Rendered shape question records
Segment Open

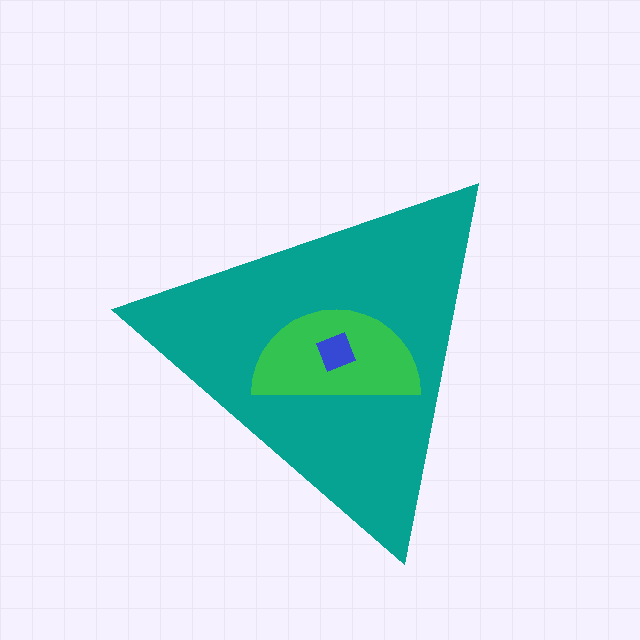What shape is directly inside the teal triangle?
The green semicircle.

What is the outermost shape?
The teal triangle.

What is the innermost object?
The blue diamond.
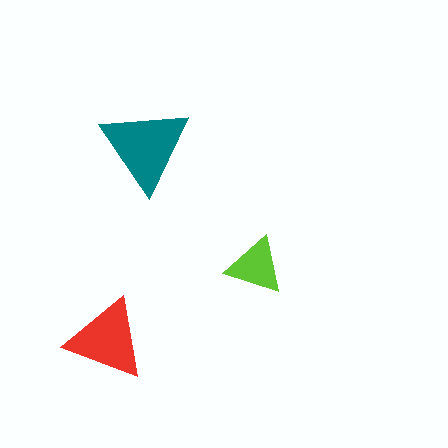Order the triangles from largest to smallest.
the teal one, the red one, the lime one.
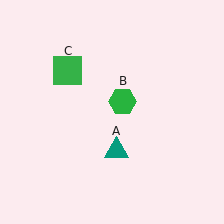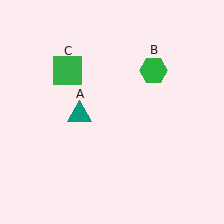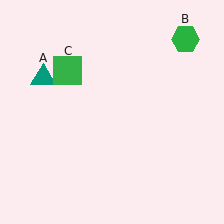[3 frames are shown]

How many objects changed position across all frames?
2 objects changed position: teal triangle (object A), green hexagon (object B).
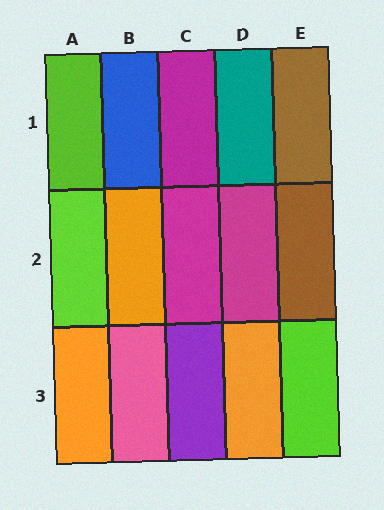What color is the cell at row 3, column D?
Orange.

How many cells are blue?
1 cell is blue.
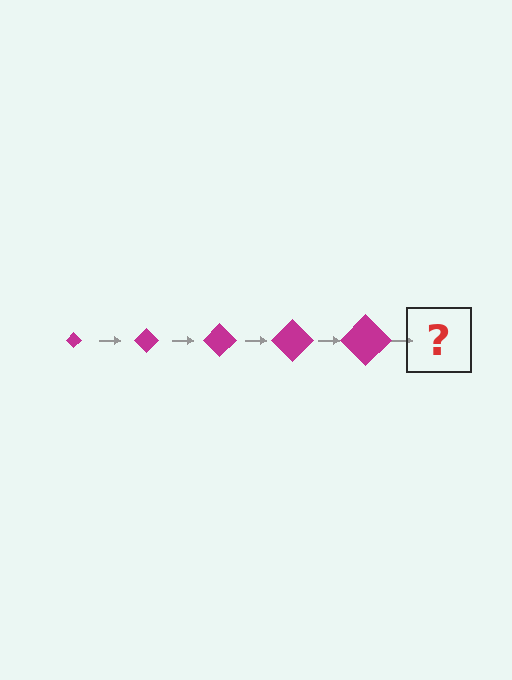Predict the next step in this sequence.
The next step is a magenta diamond, larger than the previous one.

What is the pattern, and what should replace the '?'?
The pattern is that the diamond gets progressively larger each step. The '?' should be a magenta diamond, larger than the previous one.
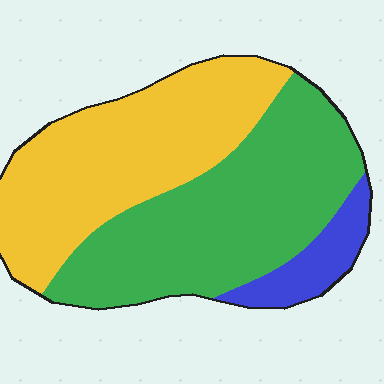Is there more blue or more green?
Green.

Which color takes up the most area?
Green, at roughly 45%.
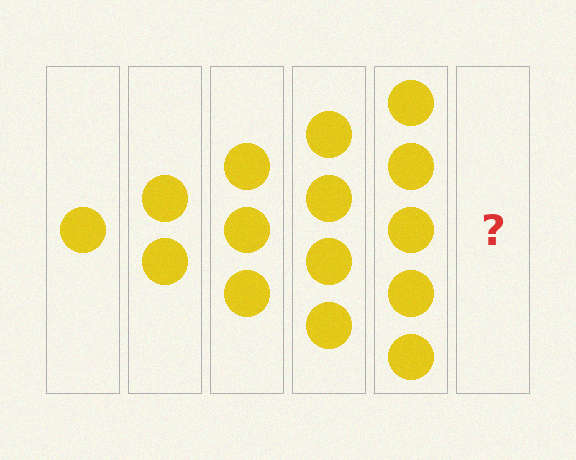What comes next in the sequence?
The next element should be 6 circles.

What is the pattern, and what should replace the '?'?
The pattern is that each step adds one more circle. The '?' should be 6 circles.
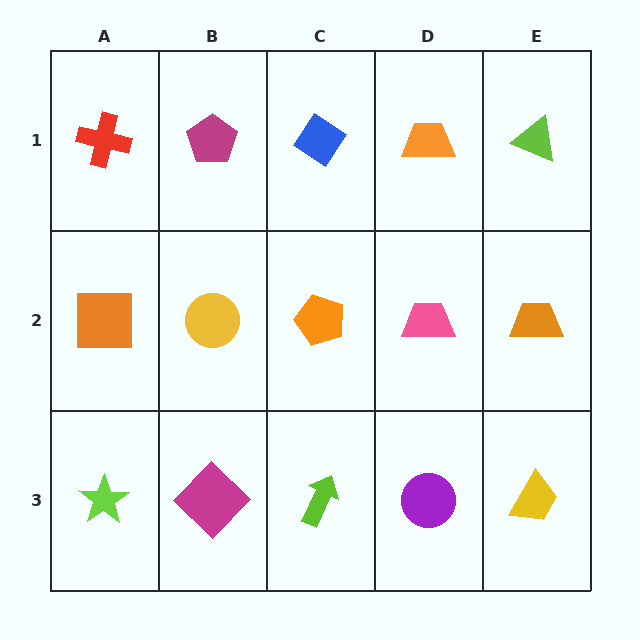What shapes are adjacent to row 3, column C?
An orange pentagon (row 2, column C), a magenta diamond (row 3, column B), a purple circle (row 3, column D).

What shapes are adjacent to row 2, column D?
An orange trapezoid (row 1, column D), a purple circle (row 3, column D), an orange pentagon (row 2, column C), an orange trapezoid (row 2, column E).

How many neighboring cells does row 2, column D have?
4.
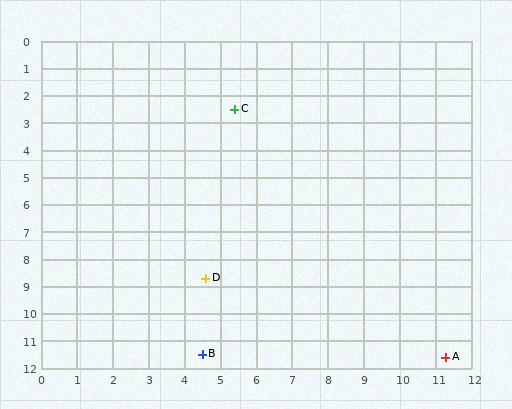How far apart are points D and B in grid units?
Points D and B are about 2.8 grid units apart.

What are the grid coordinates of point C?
Point C is at approximately (5.4, 2.5).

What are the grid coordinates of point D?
Point D is at approximately (4.6, 8.7).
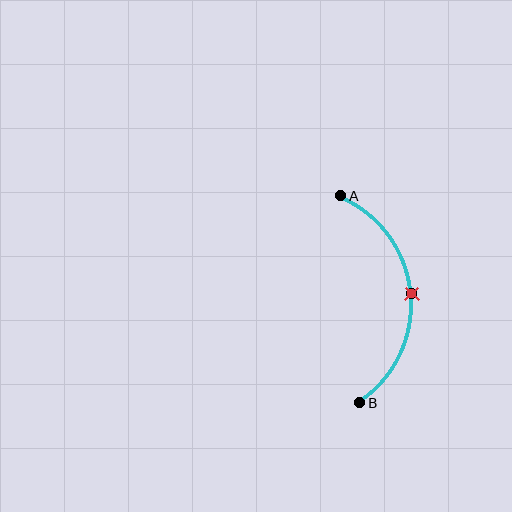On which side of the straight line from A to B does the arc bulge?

Segment Closed

Retype every entry above exactly, leaving out the pictures.

What shape is directly inside the teal triangle?
The green semicircle.

What is the outermost shape?
The teal triangle.

What is the innermost object?
The blue diamond.
Order the triangles from largest to smallest.
the teal one, the red one, the lime one.
[3 frames are shown]

How many objects changed position across all frames?
2 objects changed position: teal triangle (object A), green hexagon (object B).
What color is the cell at row 3, column D?
Orange.

How many cells are blue?
1 cell is blue.
Predict the next step in this sequence.
The next step is a magenta diamond, larger than the previous one.

What is the pattern, and what should replace the '?'?
The pattern is that the diamond gets progressively larger each step. The '?' should be a magenta diamond, larger than the previous one.
Is there more blue or more green?
Green.

Which color takes up the most area?
Green, at roughly 45%.
What comes next in the sequence?
The next element should be 6 circles.

What is the pattern, and what should replace the '?'?
The pattern is that each step adds one more circle. The '?' should be 6 circles.
What shapes are adjacent to row 3, column C?
An orange pentagon (row 2, column C), a magenta diamond (row 3, column B), a purple circle (row 3, column D).

What shapes are adjacent to row 2, column D?
An orange trapezoid (row 1, column D), a purple circle (row 3, column D), an orange pentagon (row 2, column C), an orange trapezoid (row 2, column E).

How many neighboring cells does row 2, column D have?
4.
How far apart are points D and B in grid units?
Points D and B are about 2.8 grid units apart.

What are the grid coordinates of point C?
Point C is at approximately (5.4, 2.5).

What are the grid coordinates of point D?
Point D is at approximately (4.6, 8.7).
On which side of the straight line from A to B does the arc bulge?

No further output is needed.